## Set problem
Below are records; extract exactly the lines from the one with "What is the size" through the final line, including both, but drop the pictures.

(Synthetic figure question data)
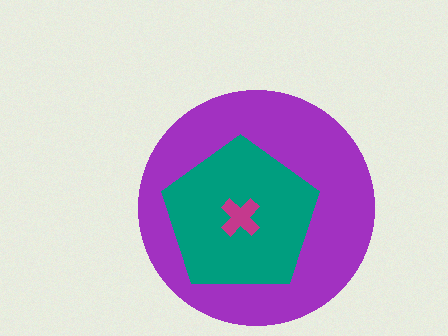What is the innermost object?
The magenta cross.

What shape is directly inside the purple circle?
The teal pentagon.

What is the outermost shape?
The purple circle.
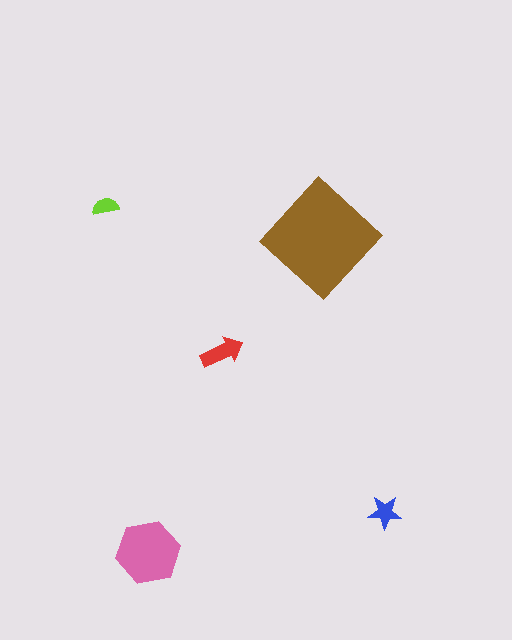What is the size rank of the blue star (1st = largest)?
4th.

## Output for this exercise
What is the size rank of the blue star (1st = largest)?
4th.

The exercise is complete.